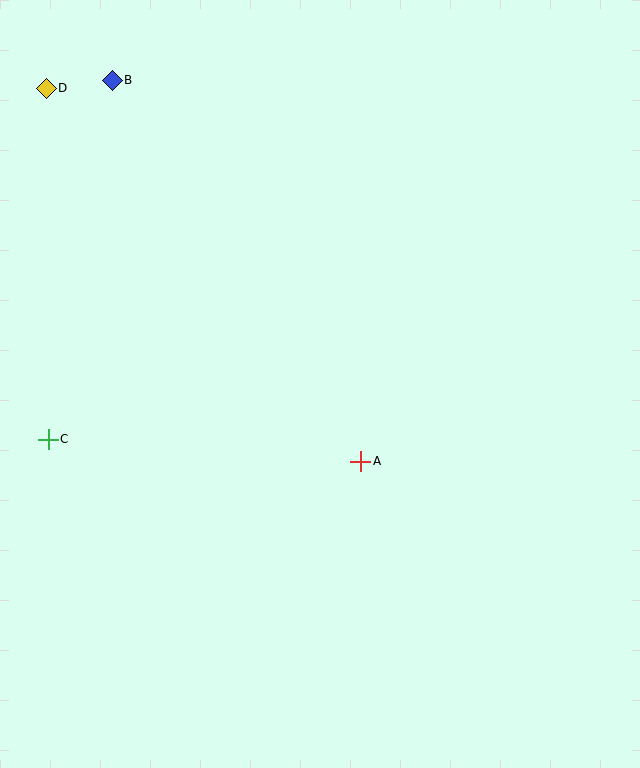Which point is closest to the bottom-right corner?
Point A is closest to the bottom-right corner.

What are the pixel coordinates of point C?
Point C is at (48, 439).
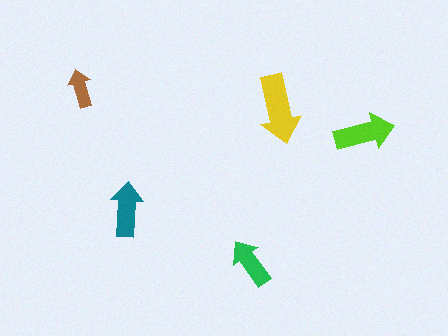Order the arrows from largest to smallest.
the yellow one, the lime one, the teal one, the green one, the brown one.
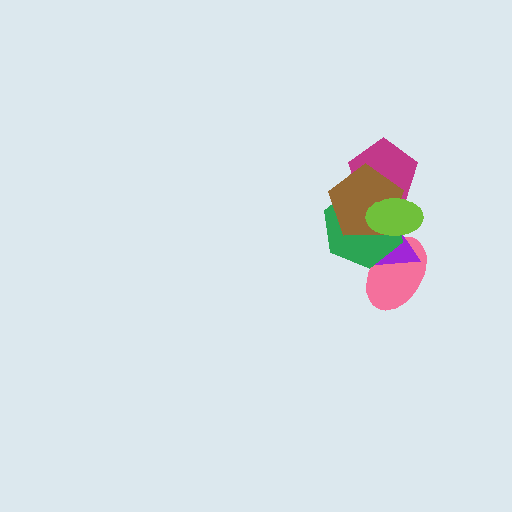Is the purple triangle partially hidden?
Yes, it is partially covered by another shape.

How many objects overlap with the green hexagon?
5 objects overlap with the green hexagon.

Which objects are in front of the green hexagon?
3 objects cover part of the green hexagon: the magenta pentagon, the brown pentagon and the lime ellipse.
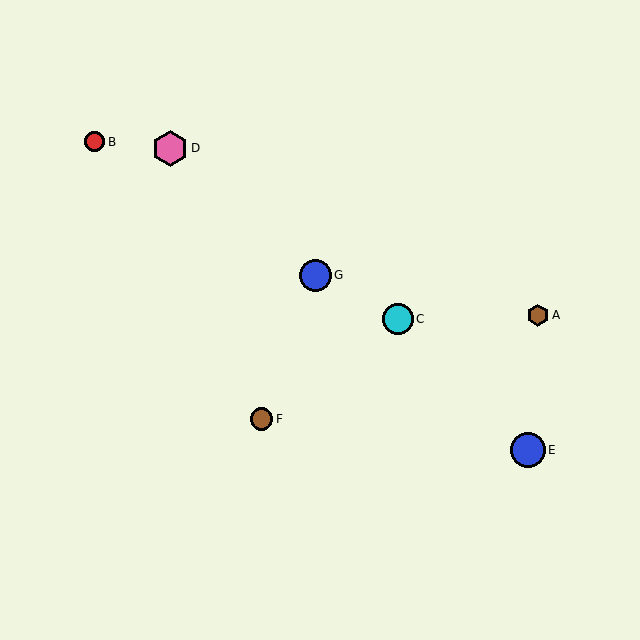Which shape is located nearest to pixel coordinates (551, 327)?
The brown hexagon (labeled A) at (538, 315) is nearest to that location.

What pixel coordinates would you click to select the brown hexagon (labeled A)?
Click at (538, 315) to select the brown hexagon A.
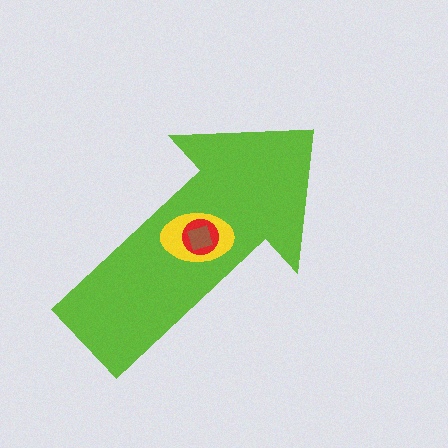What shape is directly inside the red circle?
The brown diamond.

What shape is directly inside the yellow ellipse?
The red circle.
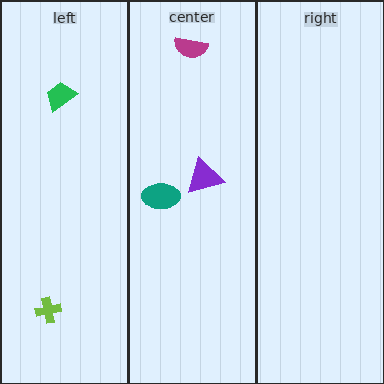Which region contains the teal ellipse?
The center region.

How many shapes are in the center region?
3.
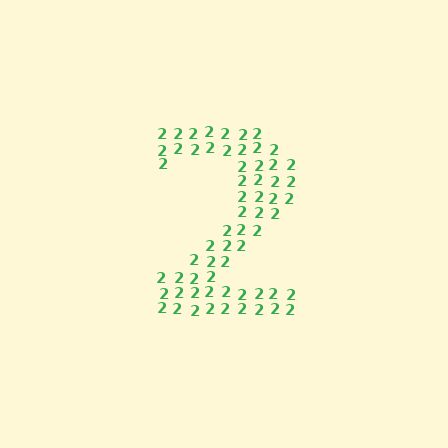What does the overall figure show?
The overall figure shows the digit 2.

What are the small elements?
The small elements are digit 2's.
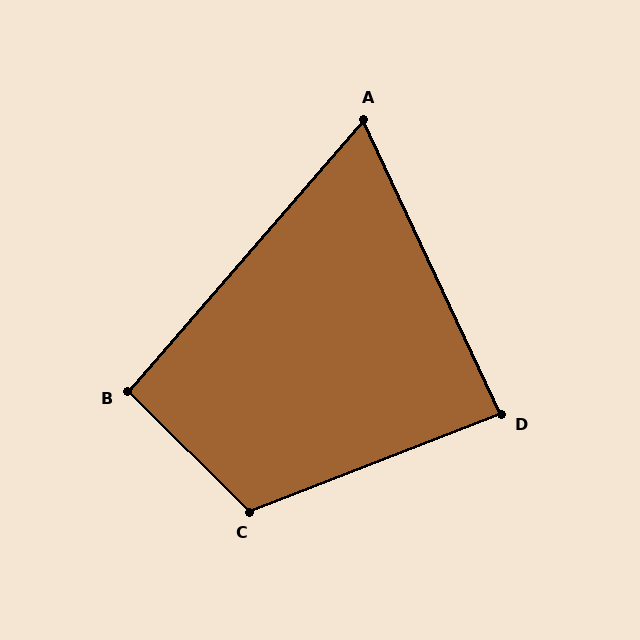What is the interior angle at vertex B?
Approximately 94 degrees (obtuse, close to a right angle).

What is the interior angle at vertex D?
Approximately 86 degrees (acute, close to a right angle).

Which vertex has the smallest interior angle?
A, at approximately 66 degrees.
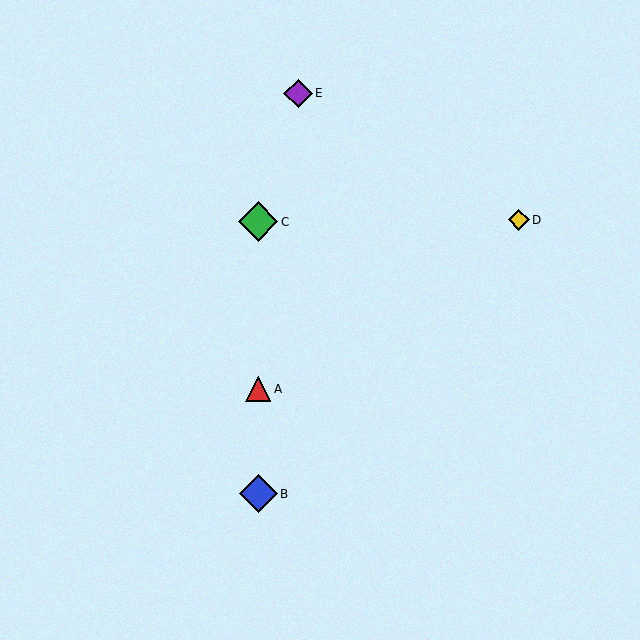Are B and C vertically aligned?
Yes, both are at x≈258.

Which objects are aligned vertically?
Objects A, B, C are aligned vertically.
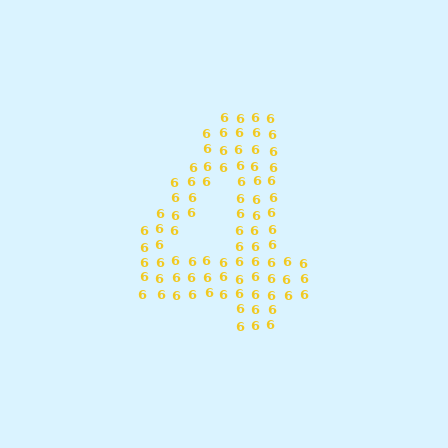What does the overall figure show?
The overall figure shows the digit 4.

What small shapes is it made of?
It is made of small digit 6's.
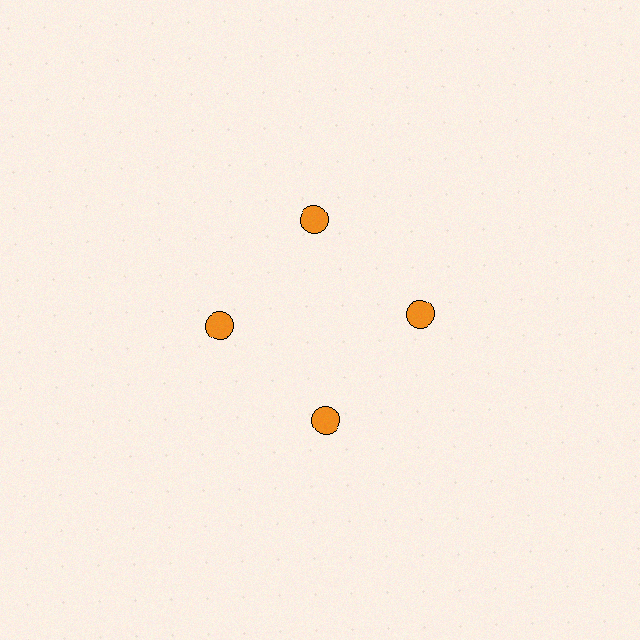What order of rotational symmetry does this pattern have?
This pattern has 4-fold rotational symmetry.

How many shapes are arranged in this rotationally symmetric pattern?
There are 4 shapes, arranged in 4 groups of 1.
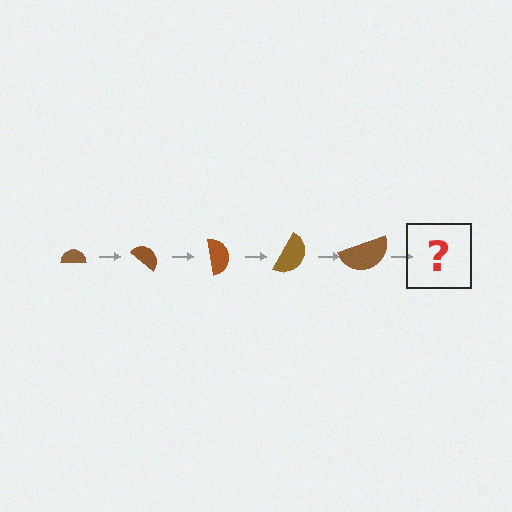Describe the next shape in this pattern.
It should be a semicircle, larger than the previous one and rotated 200 degrees clockwise from the start.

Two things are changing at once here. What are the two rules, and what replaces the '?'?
The two rules are that the semicircle grows larger each step and it rotates 40 degrees clockwise each step. The '?' should be a semicircle, larger than the previous one and rotated 200 degrees clockwise from the start.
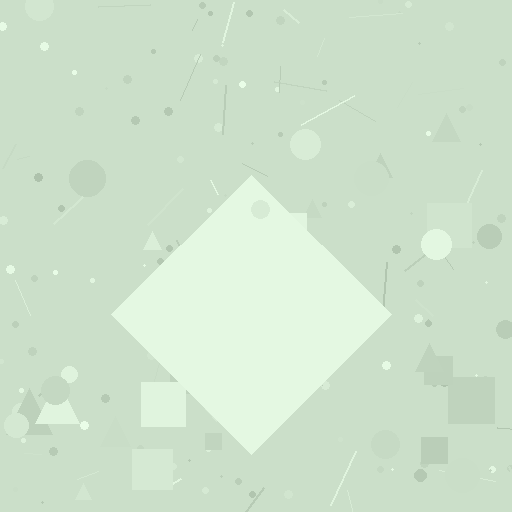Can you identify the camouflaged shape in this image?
The camouflaged shape is a diamond.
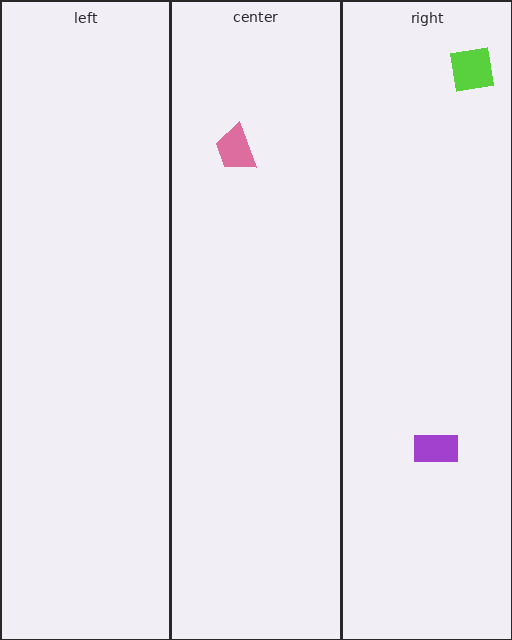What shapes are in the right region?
The purple rectangle, the lime square.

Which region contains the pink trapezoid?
The center region.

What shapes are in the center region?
The pink trapezoid.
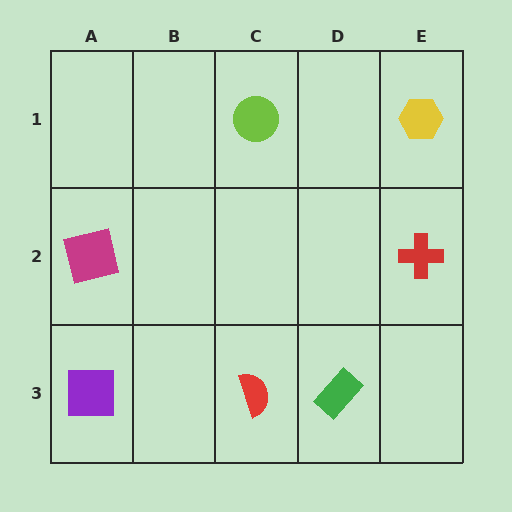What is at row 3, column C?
A red semicircle.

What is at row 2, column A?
A magenta square.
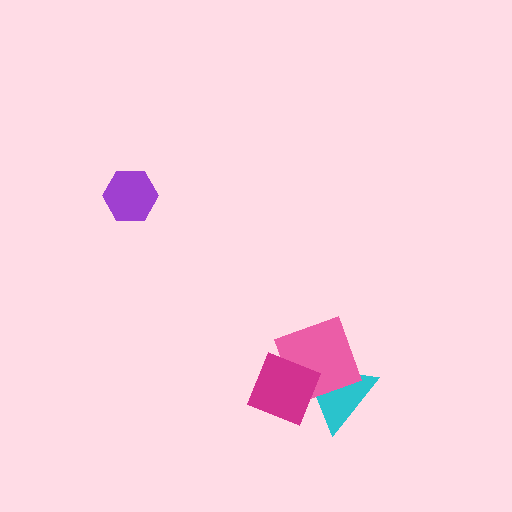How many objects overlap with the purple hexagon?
0 objects overlap with the purple hexagon.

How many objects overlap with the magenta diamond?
2 objects overlap with the magenta diamond.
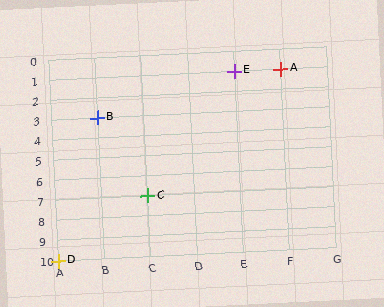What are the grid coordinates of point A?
Point A is at grid coordinates (F, 1).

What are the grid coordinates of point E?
Point E is at grid coordinates (E, 1).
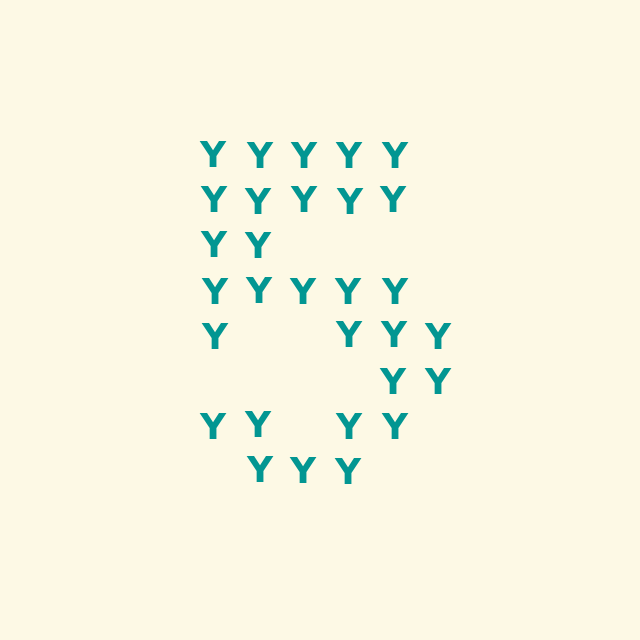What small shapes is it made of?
It is made of small letter Y's.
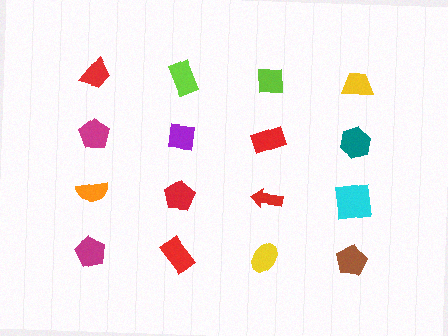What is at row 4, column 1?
A magenta pentagon.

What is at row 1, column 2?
A lime rectangle.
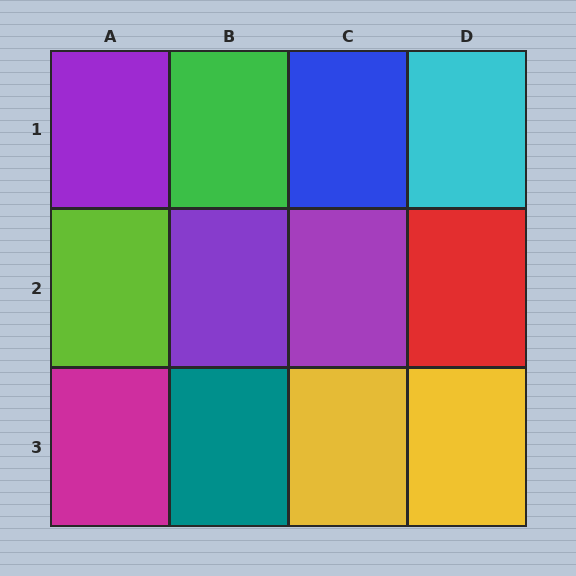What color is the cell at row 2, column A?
Lime.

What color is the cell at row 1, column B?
Green.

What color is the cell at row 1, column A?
Purple.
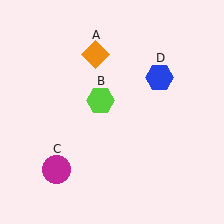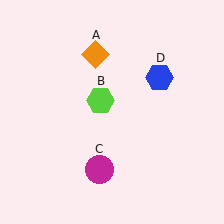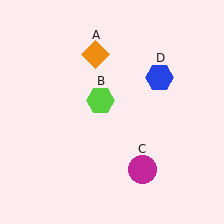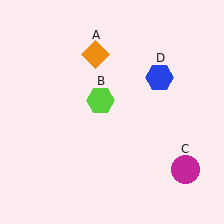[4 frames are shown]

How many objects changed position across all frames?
1 object changed position: magenta circle (object C).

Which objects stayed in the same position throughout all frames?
Orange diamond (object A) and lime hexagon (object B) and blue hexagon (object D) remained stationary.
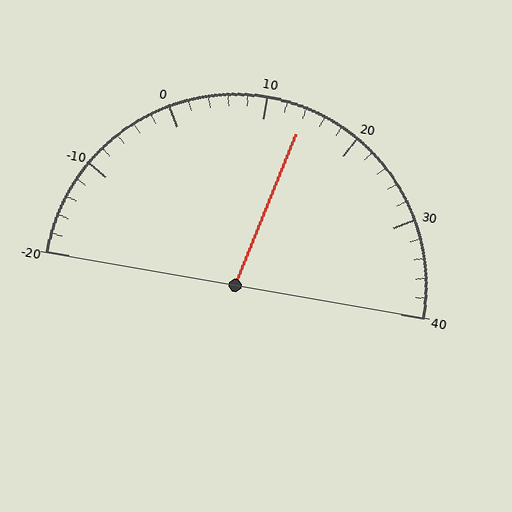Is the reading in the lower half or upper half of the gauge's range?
The reading is in the upper half of the range (-20 to 40).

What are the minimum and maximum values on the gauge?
The gauge ranges from -20 to 40.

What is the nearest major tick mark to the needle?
The nearest major tick mark is 10.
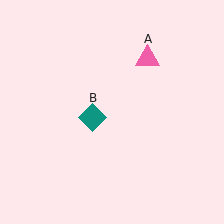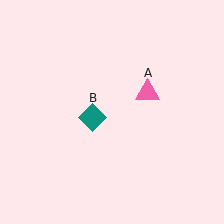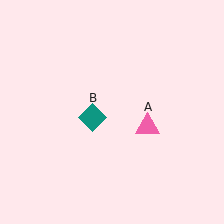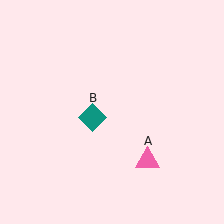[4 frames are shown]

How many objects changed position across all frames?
1 object changed position: pink triangle (object A).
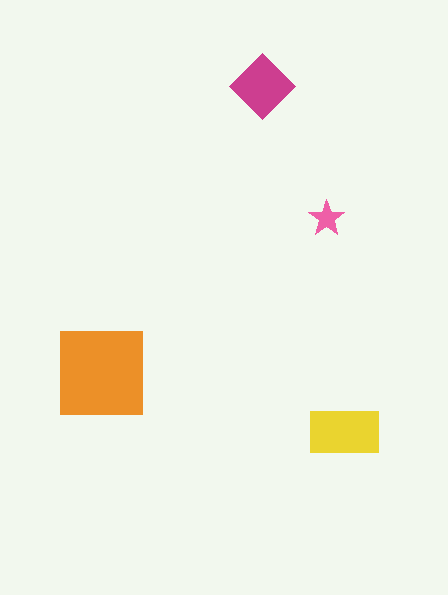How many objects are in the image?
There are 4 objects in the image.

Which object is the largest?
The orange square.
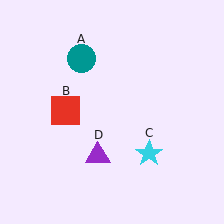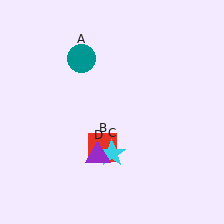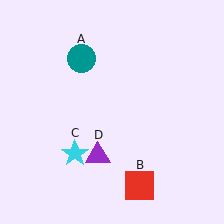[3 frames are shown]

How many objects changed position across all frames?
2 objects changed position: red square (object B), cyan star (object C).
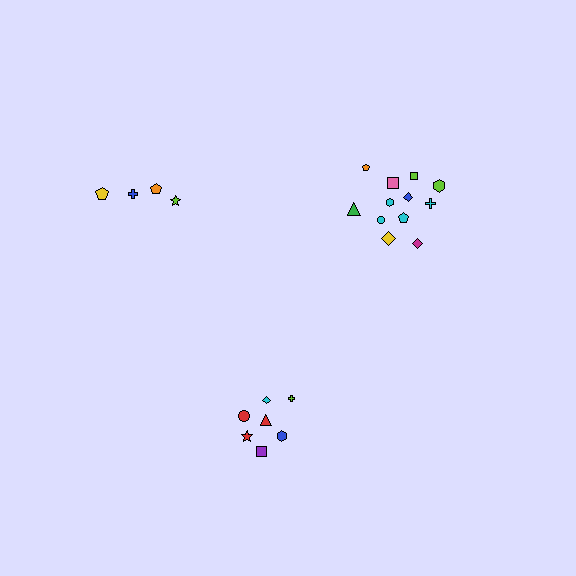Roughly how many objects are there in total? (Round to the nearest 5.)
Roughly 25 objects in total.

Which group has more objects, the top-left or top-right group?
The top-right group.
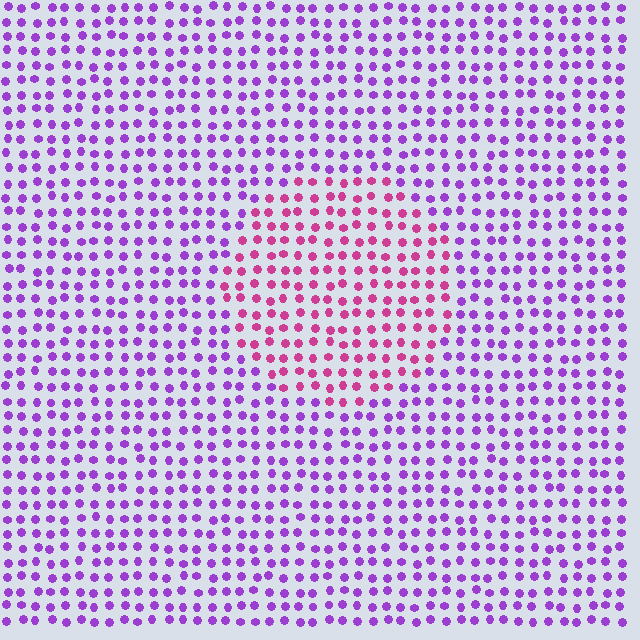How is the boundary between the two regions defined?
The boundary is defined purely by a slight shift in hue (about 45 degrees). Spacing, size, and orientation are identical on both sides.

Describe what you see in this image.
The image is filled with small purple elements in a uniform arrangement. A circle-shaped region is visible where the elements are tinted to a slightly different hue, forming a subtle color boundary.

§ §

Omit the pictures, and quote the material above exactly as given.

**SOLUTION TO THIS PROBLEM**
Which point is closest to the bottom-right corner?
Point A is closest to the bottom-right corner.

What are the pixel coordinates of point C?
Point C is at (48, 439).
Order the arrows from largest to smallest.
the yellow one, the lime one, the teal one, the green one, the brown one.
Is the purple triangle partially hidden?
Yes, it is partially covered by another shape.

How many objects overlap with the green hexagon?
5 objects overlap with the green hexagon.

Which objects are in front of the green hexagon?
3 objects cover part of the green hexagon: the magenta pentagon, the brown pentagon and the lime ellipse.
Which shape is located nearest to pixel coordinates (551, 327)?
The brown hexagon (labeled A) at (538, 315) is nearest to that location.

What pixel coordinates would you click to select the brown hexagon (labeled A)?
Click at (538, 315) to select the brown hexagon A.
What shape is directly inside the red circle?
The brown diamond.

What shape is directly inside the yellow ellipse?
The red circle.
Which region contains the teal ellipse?
The center region.

How many shapes are in the center region?
3.
What does the overall figure show?
The overall figure shows the digit 2.

What are the small elements?
The small elements are digit 2's.
What is the interior angle at vertex B?
Approximately 94 degrees (obtuse, close to a right angle).

What is the interior angle at vertex D?
Approximately 86 degrees (acute, close to a right angle).

Which vertex has the smallest interior angle?
A, at approximately 66 degrees.
Are B and C vertically aligned?
Yes, both are at x≈258.

Which objects are aligned vertically?
Objects A, B, C are aligned vertically.
What does the overall figure show?
The overall figure shows the digit 4.

What small shapes is it made of?
It is made of small digit 6's.
What order of rotational symmetry does this pattern have?
This pattern has 4-fold rotational symmetry.

How many shapes are arranged in this rotationally symmetric pattern?
There are 4 shapes, arranged in 4 groups of 1.
Describe the next shape in this pattern.
It should be a semicircle, larger than the previous one and rotated 200 degrees clockwise from the start.

Two things are changing at once here. What are the two rules, and what replaces the '?'?
The two rules are that the semicircle grows larger each step and it rotates 40 degrees clockwise each step. The '?' should be a semicircle, larger than the previous one and rotated 200 degrees clockwise from the start.
Can you identify the camouflaged shape in this image?
The camouflaged shape is a diamond.
What shapes are in the right region?
The purple rectangle, the lime square.

Which region contains the pink trapezoid?
The center region.

What shapes are in the center region?
The pink trapezoid.
What is at row 3, column C?
A red semicircle.

What is at row 2, column A?
A magenta square.
How many objects overlap with the purple hexagon?
0 objects overlap with the purple hexagon.

How many objects overlap with the magenta diamond?
2 objects overlap with the magenta diamond.
What are the grid coordinates of point A?
Point A is at grid coordinates (F, 1).

What are the grid coordinates of point E?
Point E is at grid coordinates (E, 1).
What small shapes is it made of?
It is made of small letter Y's.
What is at row 4, column 1?
A magenta pentagon.

What is at row 1, column 2?
A lime rectangle.
What color is the cell at row 2, column A?
Lime.

What color is the cell at row 1, column B?
Green.

What color is the cell at row 1, column A?
Purple.
[4 frames are shown]

How many objects changed position across all frames?
1 object changed position: magenta circle (object C).

Which objects stayed in the same position throughout all frames?
Orange diamond (object A) and lime hexagon (object B) and blue hexagon (object D) remained stationary.
Is the reading in the lower half or upper half of the gauge's range?
The reading is in the upper half of the range (-20 to 40).

What are the minimum and maximum values on the gauge?
The gauge ranges from -20 to 40.

What is the nearest major tick mark to the needle?
The nearest major tick mark is 10.
[4 frames are shown]

How many objects changed position across all frames?
1 object changed position: pink triangle (object A).
How many objects are in the image?
There are 4 objects in the image.

Which object is the largest?
The orange square.
[3 frames are shown]

How many objects changed position across all frames?
2 objects changed position: red square (object B), cyan star (object C).
Roughly how many objects are there in total? (Round to the nearest 5.)
Roughly 25 objects in total.

Which group has more objects, the top-left or top-right group?
The top-right group.
How is the boundary between the two regions defined?
The boundary is defined purely by a slight shift in hue (about 45 degrees). Spacing, size, and orientation are identical on both sides.

Describe what you see in this image.
The image is filled with small purple elements in a uniform arrangement. A circle-shaped region is visible where the elements are tinted to a slightly different hue, forming a subtle color boundary.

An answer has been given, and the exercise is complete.